* Given data
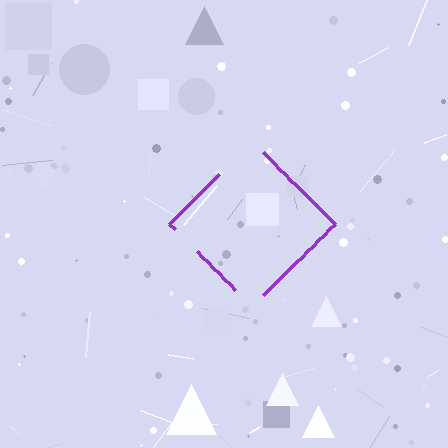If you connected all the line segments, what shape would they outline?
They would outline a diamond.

...

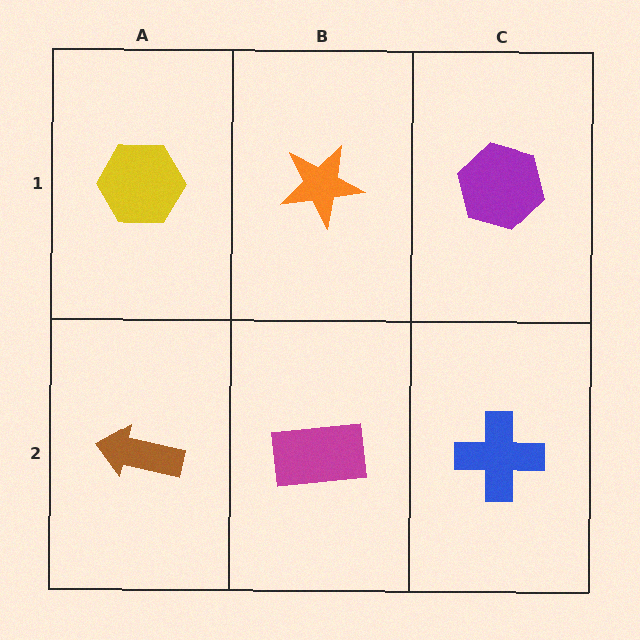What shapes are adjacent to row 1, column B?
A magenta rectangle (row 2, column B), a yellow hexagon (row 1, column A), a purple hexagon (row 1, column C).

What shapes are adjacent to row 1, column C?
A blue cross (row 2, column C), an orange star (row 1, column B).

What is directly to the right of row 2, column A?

...

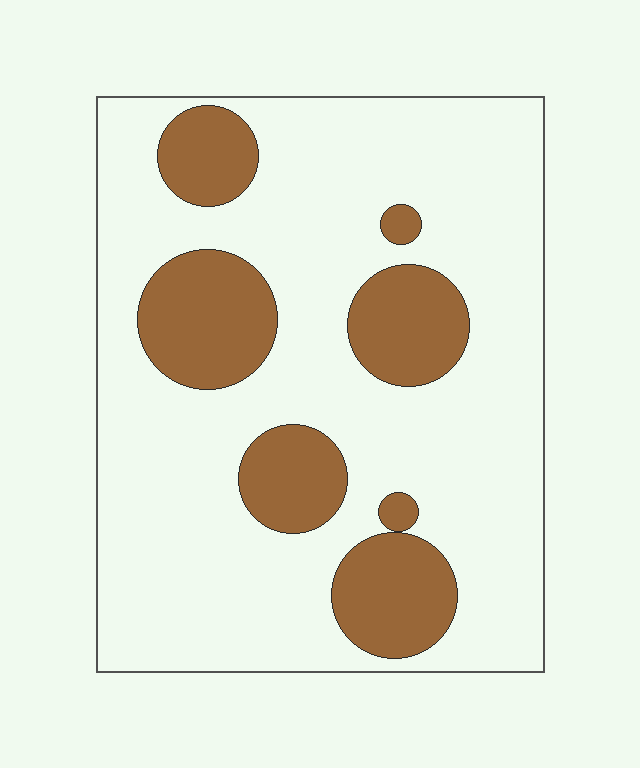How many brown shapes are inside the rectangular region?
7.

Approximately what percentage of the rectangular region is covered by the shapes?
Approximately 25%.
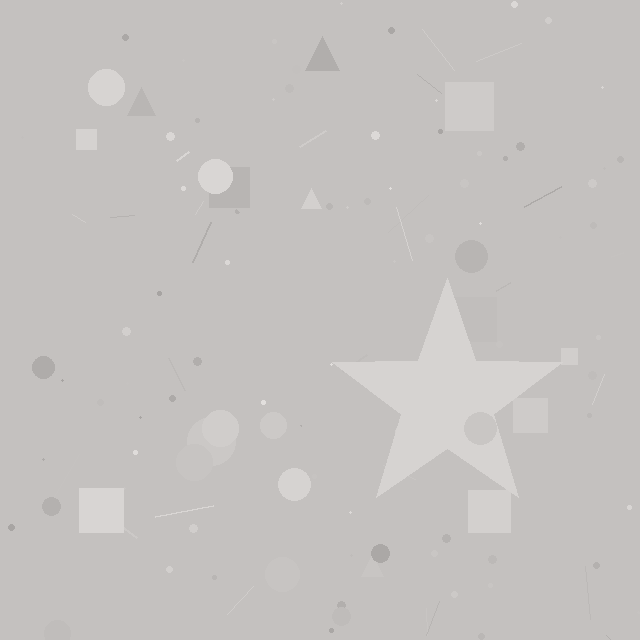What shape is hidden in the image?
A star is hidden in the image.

* Directions for this task
Return the lines from the line with "What shapes are adjacent to row 1, column C?" through the line with "What is directly", inclusive, exactly as they stand, and nothing else.

* Finished answer
What shapes are adjacent to row 1, column C?
A blue cross (row 2, column C), an orange star (row 1, column B).

What is directly to the right of row 2, column A?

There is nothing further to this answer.